What to work on
Please repeat the data exactly, leaving nothing out.

Supplied records
+-------+

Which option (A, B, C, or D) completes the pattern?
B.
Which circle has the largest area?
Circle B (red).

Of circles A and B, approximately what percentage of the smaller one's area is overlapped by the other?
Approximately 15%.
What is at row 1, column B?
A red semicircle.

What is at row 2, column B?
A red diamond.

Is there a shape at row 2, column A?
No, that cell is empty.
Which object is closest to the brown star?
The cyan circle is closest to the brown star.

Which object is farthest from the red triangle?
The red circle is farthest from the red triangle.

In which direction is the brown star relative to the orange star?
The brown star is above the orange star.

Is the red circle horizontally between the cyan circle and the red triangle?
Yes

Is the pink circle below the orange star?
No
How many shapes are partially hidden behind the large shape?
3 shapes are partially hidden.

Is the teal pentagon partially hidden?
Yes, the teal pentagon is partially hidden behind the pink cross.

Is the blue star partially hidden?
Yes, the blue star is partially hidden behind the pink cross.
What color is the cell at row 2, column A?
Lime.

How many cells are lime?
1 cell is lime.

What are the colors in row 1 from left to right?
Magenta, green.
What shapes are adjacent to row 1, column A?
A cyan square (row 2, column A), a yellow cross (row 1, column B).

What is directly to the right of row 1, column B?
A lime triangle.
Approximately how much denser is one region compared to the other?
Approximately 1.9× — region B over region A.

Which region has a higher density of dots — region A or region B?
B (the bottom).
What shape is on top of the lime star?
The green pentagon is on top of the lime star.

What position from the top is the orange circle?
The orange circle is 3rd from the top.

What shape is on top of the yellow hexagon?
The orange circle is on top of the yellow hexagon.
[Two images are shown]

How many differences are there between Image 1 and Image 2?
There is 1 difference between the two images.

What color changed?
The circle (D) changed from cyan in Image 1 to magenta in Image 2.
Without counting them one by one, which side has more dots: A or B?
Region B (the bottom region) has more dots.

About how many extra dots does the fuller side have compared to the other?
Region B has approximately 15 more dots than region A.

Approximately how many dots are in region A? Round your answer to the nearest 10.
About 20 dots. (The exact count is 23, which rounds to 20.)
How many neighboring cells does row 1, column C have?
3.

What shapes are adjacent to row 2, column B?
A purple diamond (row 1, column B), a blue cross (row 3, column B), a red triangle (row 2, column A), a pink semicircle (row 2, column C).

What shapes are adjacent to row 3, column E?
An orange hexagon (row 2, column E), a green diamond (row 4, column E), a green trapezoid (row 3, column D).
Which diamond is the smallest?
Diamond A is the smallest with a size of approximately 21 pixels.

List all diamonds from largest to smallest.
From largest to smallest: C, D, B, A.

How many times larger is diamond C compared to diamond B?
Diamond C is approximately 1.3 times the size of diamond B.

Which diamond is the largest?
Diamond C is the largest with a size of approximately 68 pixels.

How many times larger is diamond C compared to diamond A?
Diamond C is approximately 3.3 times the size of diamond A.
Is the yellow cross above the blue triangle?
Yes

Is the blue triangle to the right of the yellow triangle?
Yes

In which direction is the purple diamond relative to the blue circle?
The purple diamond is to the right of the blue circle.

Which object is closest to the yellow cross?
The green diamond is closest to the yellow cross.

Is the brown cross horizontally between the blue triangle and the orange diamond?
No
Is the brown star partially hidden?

+-------+

Solution for this exercise
Which option (A, B, C, or D) completes the pattern?
B.
Which circle has the largest area?
Circle B (red).

Of circles A and B, approximately what percentage of the smaller one's area is overlapped by the other?
Approximately 15%.
What is at row 1, column B?
A red semicircle.

What is at row 2, column B?
A red diamond.

Is there a shape at row 2, column A?
No, that cell is empty.
Which object is closest to the brown star?
The cyan circle is closest to the brown star.

Which object is farthest from the red triangle?
The red circle is farthest from the red triangle.

In which direction is the brown star relative to the orange star?
The brown star is above the orange star.

Is the red circle horizontally between the cyan circle and the red triangle?
Yes

Is the pink circle below the orange star?
No
How many shapes are partially hidden behind the large shape?
3 shapes are partially hidden.

Is the teal pentagon partially hidden?
Yes, the teal pentagon is partially hidden behind the pink cross.

Is the blue star partially hidden?
Yes, the blue star is partially hidden behind the pink cross.
What color is the cell at row 2, column A?
Lime.

How many cells are lime?
1 cell is lime.

What are the colors in row 1 from left to right?
Magenta, green.
What shapes are adjacent to row 1, column A?
A cyan square (row 2, column A), a yellow cross (row 1, column B).

What is directly to the right of row 1, column B?
A lime triangle.
Approximately how much denser is one region compared to the other?
Approximately 1.9× — region B over region A.

Which region has a higher density of dots — region A or region B?
B (the bottom).
What shape is on top of the lime star?
The green pentagon is on top of the lime star.

What position from the top is the orange circle?
The orange circle is 3rd from the top.

What shape is on top of the yellow hexagon?
The orange circle is on top of the yellow hexagon.
[Two images are shown]

How many differences are there between Image 1 and Image 2?
There is 1 difference between the two images.

What color changed?
The circle (D) changed from cyan in Image 1 to magenta in Image 2.
Without counting them one by one, which side has more dots: A or B?
Region B (the bottom region) has more dots.

About how many extra dots does the fuller side have compared to the other?
Region B has approximately 15 more dots than region A.

Approximately how many dots are in region A? Round your answer to the nearest 10.
About 20 dots. (The exact count is 23, which rounds to 20.)
How many neighboring cells does row 1, column C have?
3.

What shapes are adjacent to row 2, column B?
A purple diamond (row 1, column B), a blue cross (row 3, column B), a red triangle (row 2, column A), a pink semicircle (row 2, column C).

What shapes are adjacent to row 3, column E?
An orange hexagon (row 2, column E), a green diamond (row 4, column E), a green trapezoid (row 3, column D).
Which diamond is the smallest?
Diamond A is the smallest with a size of approximately 21 pixels.

List all diamonds from largest to smallest.
From largest to smallest: C, D, B, A.

How many times larger is diamond C compared to diamond B?
Diamond C is approximately 1.3 times the size of diamond B.

Which diamond is the largest?
Diamond C is the largest with a size of approximately 68 pixels.

How many times larger is diamond C compared to diamond A?
Diamond C is approximately 3.3 times the size of diamond A.
Is the yellow cross above the blue triangle?
Yes

Is the blue triangle to the right of the yellow triangle?
Yes

In which direction is the purple diamond relative to the blue circle?
The purple diamond is to the right of the blue circle.

Which object is closest to the yellow cross?
The green diamond is closest to the yellow cross.

Is the brown cross horizontally between the blue triangle and the orange diamond?
No
Is the brown star partially hidden?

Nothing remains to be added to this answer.